- **What you will do**
Write out nothing but the lines from the one containing "Approximately how many" through the last line below, both included, and without the pictures.

- **Given information**
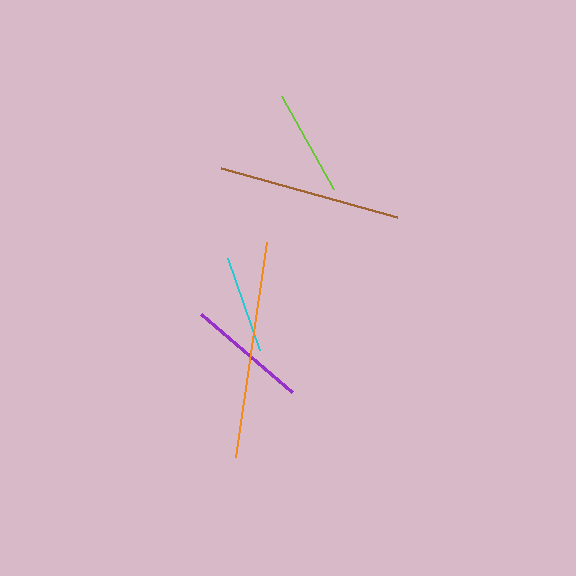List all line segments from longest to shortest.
From longest to shortest: orange, brown, purple, lime and cyan (about equal).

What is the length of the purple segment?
The purple segment is approximately 120 pixels long.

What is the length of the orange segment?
The orange segment is approximately 217 pixels long.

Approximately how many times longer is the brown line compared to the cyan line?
The brown line is approximately 1.9 times the length of the cyan line.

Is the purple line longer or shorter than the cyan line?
The purple line is longer than the cyan line.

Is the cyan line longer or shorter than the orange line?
The orange line is longer than the cyan line.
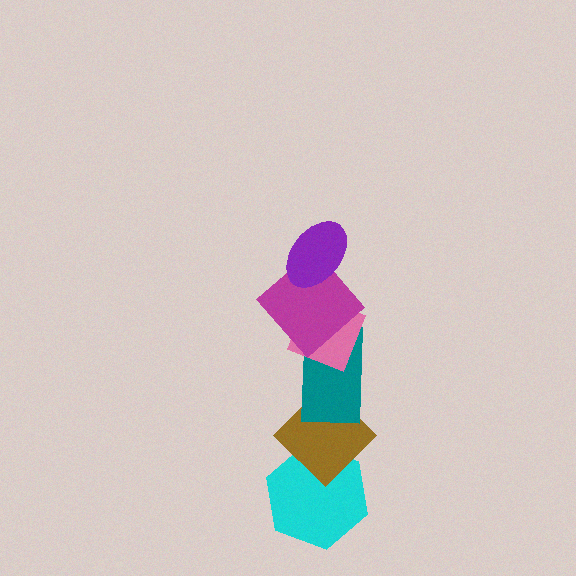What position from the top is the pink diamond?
The pink diamond is 3rd from the top.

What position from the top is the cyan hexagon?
The cyan hexagon is 6th from the top.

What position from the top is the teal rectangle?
The teal rectangle is 4th from the top.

- **Written response**
Approximately how many times longer is the brown line compared to the cyan line?
The brown line is approximately 1.9 times the length of the cyan line.

Is the purple line longer or shorter than the cyan line?
The purple line is longer than the cyan line.

Is the cyan line longer or shorter than the orange line?
The orange line is longer than the cyan line.
What position from the top is the pink diamond?
The pink diamond is 3rd from the top.

What position from the top is the cyan hexagon?
The cyan hexagon is 6th from the top.

What position from the top is the teal rectangle?
The teal rectangle is 4th from the top.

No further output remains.